[Visual geometry question entries]

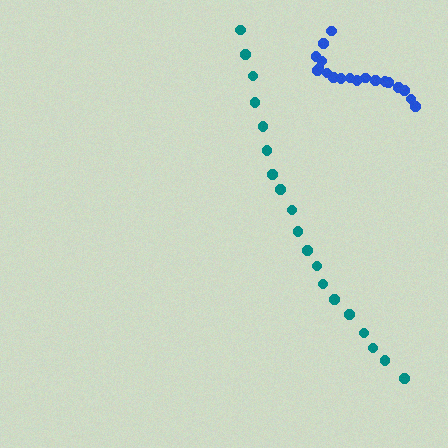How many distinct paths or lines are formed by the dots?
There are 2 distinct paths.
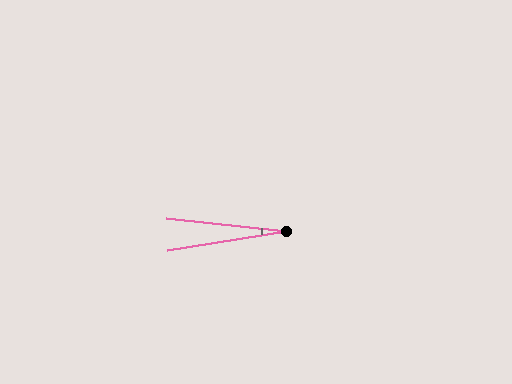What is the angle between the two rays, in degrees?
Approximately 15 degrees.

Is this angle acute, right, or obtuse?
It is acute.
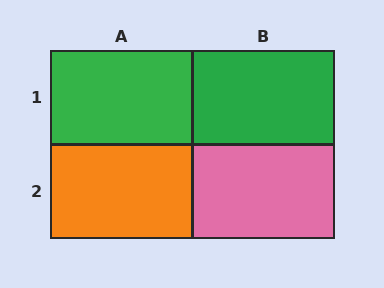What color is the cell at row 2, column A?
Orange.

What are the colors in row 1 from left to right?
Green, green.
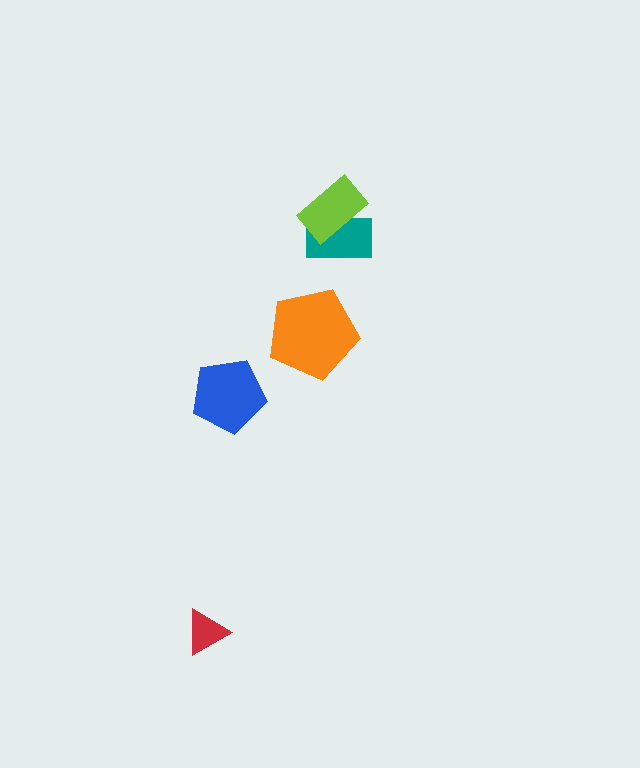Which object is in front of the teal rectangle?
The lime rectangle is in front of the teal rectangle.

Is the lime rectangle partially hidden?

(Aim of the exercise):
Skip the pictures and retype exactly the lines from the one that contains "What color is the cell at row 2, column A?" to the last line of the records.

(Response to the exercise):
What color is the cell at row 2, column A?
Orange.

What are the colors in row 1 from left to right?
Green, green.
Which object is in front of the teal rectangle?
The lime rectangle is in front of the teal rectangle.

Is the lime rectangle partially hidden?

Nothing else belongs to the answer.